START

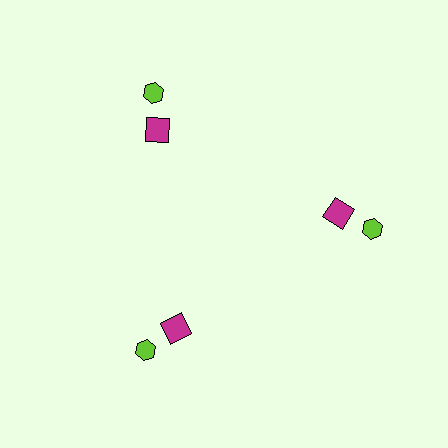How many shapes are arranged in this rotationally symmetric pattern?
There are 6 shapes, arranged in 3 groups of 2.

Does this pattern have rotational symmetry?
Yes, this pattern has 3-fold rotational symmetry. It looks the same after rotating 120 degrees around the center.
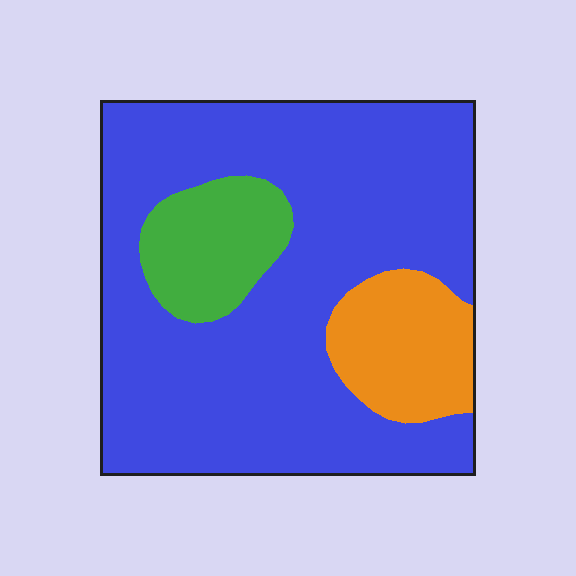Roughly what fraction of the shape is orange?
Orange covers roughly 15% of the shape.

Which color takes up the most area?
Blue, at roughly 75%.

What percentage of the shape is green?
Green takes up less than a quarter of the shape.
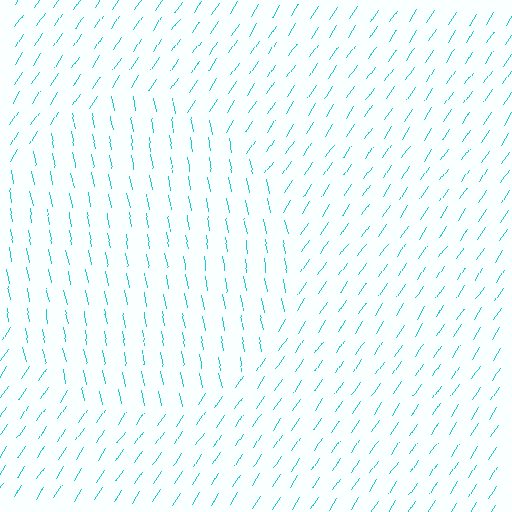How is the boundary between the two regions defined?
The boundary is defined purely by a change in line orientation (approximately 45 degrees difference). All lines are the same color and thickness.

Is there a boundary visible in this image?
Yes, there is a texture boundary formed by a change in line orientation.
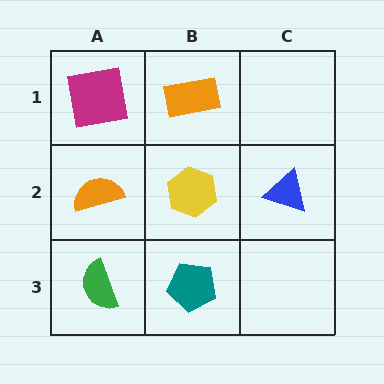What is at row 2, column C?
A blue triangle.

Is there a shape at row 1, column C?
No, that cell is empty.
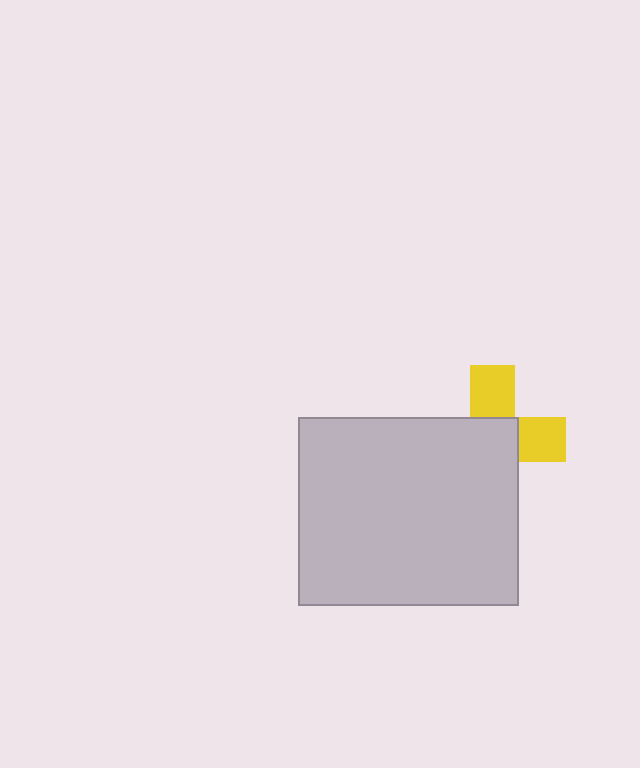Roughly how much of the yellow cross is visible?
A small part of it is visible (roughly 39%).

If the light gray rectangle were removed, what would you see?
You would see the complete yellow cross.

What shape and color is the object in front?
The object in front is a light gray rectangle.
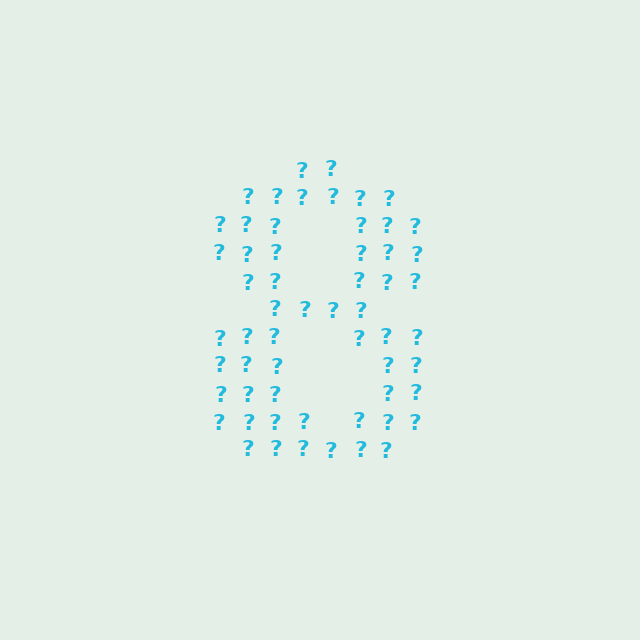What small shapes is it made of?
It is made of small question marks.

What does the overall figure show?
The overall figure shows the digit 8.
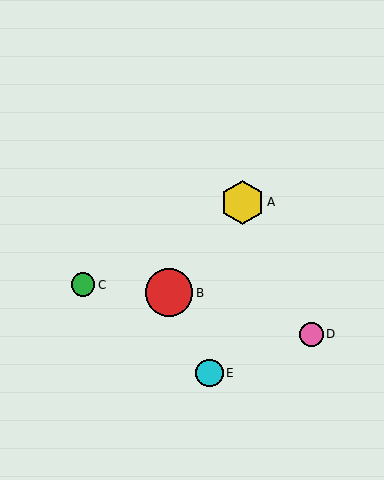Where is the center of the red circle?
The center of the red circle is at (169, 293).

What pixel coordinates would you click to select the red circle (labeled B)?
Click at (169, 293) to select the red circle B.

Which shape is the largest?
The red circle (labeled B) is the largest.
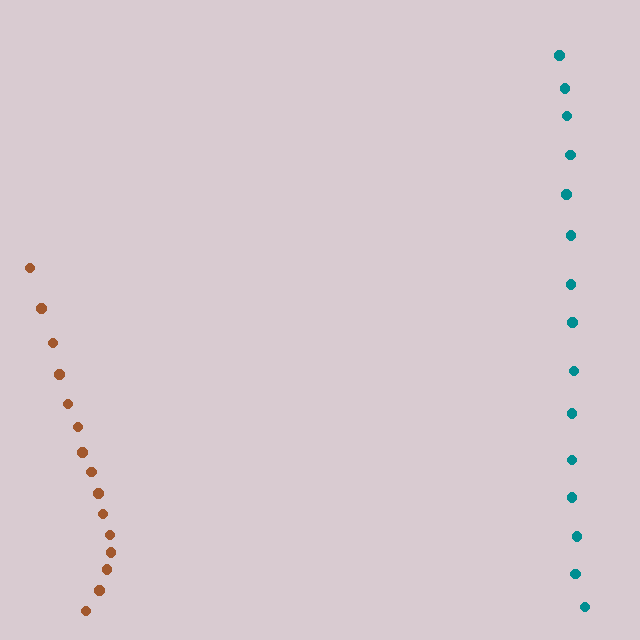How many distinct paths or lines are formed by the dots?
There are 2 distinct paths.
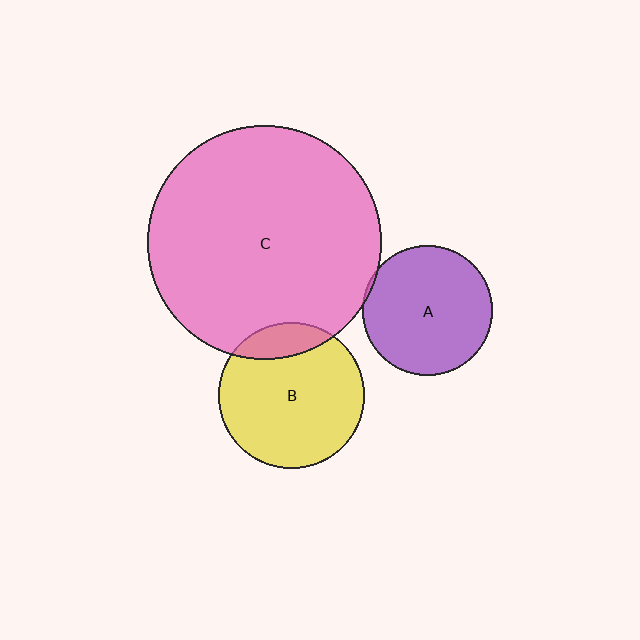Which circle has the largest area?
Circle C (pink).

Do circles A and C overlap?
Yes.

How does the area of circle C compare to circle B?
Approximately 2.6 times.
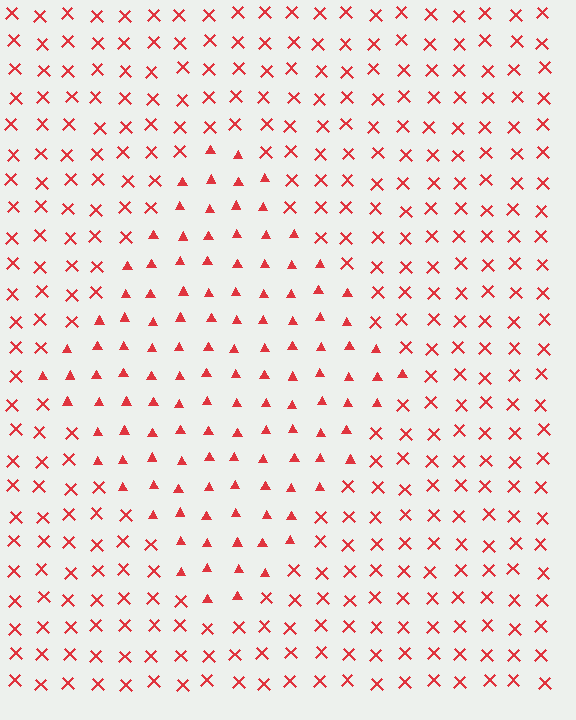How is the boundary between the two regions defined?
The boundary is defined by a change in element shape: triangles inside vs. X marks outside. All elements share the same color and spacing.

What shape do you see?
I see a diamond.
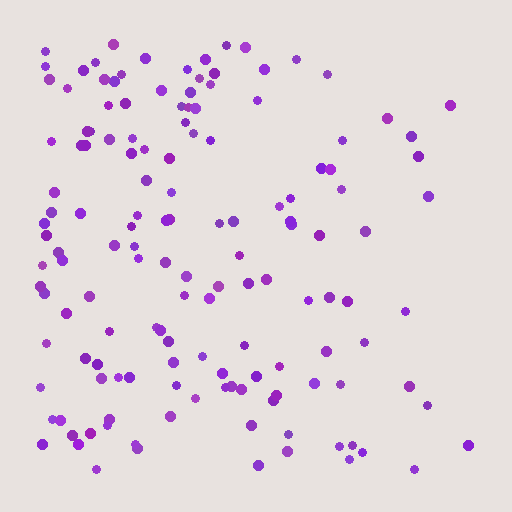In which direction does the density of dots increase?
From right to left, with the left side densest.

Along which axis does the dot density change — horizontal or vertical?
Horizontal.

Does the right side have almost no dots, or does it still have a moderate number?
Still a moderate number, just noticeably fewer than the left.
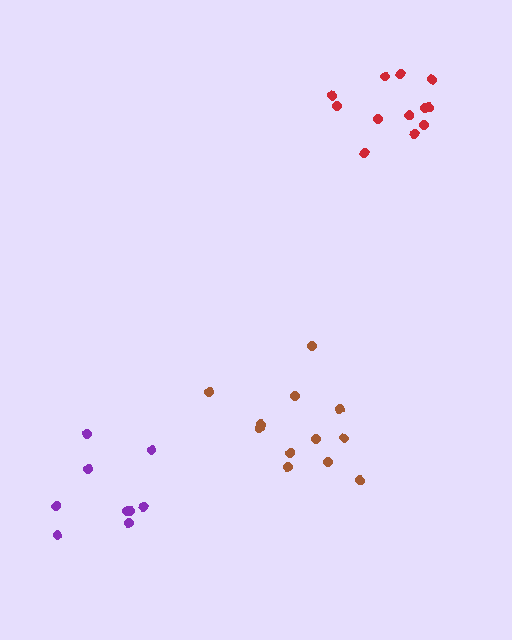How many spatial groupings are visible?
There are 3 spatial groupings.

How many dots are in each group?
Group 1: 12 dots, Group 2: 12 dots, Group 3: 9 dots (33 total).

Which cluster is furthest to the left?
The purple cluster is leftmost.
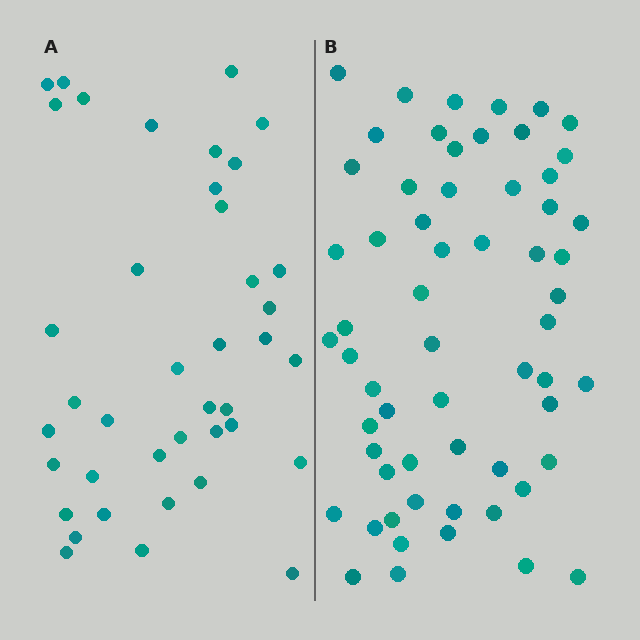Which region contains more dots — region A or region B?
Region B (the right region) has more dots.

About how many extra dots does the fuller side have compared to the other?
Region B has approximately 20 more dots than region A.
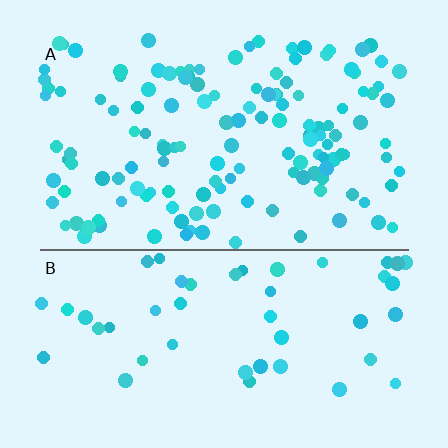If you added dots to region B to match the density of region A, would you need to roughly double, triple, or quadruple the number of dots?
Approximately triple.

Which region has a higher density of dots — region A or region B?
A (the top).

END

→ **Required work**: Return all of the data exactly as written, and drop the pictures.

→ **Written answer**:
How many shapes are arranged in this rotationally symmetric pattern?
There are 6 shapes, arranged in 3 groups of 2.

Does this pattern have rotational symmetry?
Yes, this pattern has 3-fold rotational symmetry. It looks the same after rotating 120 degrees around the center.
Roughly what fraction of the shape is orange?
Orange covers roughly 15% of the shape.

Which color takes up the most area?
Blue, at roughly 75%.

What percentage of the shape is green?
Green takes up less than a quarter of the shape.
How is the boundary between the two regions defined?
The boundary is defined purely by a change in line orientation (approximately 45 degrees difference). All lines are the same color and thickness.

Is there a boundary visible in this image?
Yes, there is a texture boundary formed by a change in line orientation.
What is at row 2, column C?
A blue triangle.

Is there a shape at row 1, column C?
No, that cell is empty.
Roughly how much of the yellow cross is visible?
A small part of it is visible (roughly 39%).

If the light gray rectangle were removed, what would you see?
You would see the complete yellow cross.

What shape and color is the object in front?
The object in front is a light gray rectangle.
What small shapes is it made of?
It is made of small question marks.

What does the overall figure show?
The overall figure shows the digit 8.
Where is the center of the red circle?
The center of the red circle is at (169, 293).

What pixel coordinates would you click to select the red circle (labeled B)?
Click at (169, 293) to select the red circle B.

Which shape is the largest?
The red circle (labeled B) is the largest.
How many distinct paths or lines are formed by the dots?
There are 2 distinct paths.
Which circle has the largest area?
Circle C (pink).

Do circles A and C overlap?
Yes.

How does the area of circle C compare to circle B?
Approximately 2.6 times.
How is the boundary between the two regions defined?
The boundary is defined by a change in element shape: triangles inside vs. X marks outside. All elements share the same color and spacing.

What shape do you see?
I see a diamond.
In which direction does the density of dots increase?
From right to left, with the left side densest.

Along which axis does the dot density change — horizontal or vertical?
Horizontal.

Does the right side have almost no dots, or does it still have a moderate number?
Still a moderate number, just noticeably fewer than the left.
How many spatial groupings are visible?
There are 3 spatial groupings.

How many dots are in each group?
Group 1: 12 dots, Group 2: 12 dots, Group 3: 9 dots (33 total).

Which cluster is furthest to the left?
The purple cluster is leftmost.
Which region contains more dots — region A or region B?
Region B (the right region) has more dots.

About how many extra dots does the fuller side have compared to the other?
Region B has approximately 20 more dots than region A.
If you added dots to region B to match the density of region A, would you need to roughly double, triple, or quadruple the number of dots?
Approximately triple.

Which region has a higher density of dots — region A or region B?
A (the top).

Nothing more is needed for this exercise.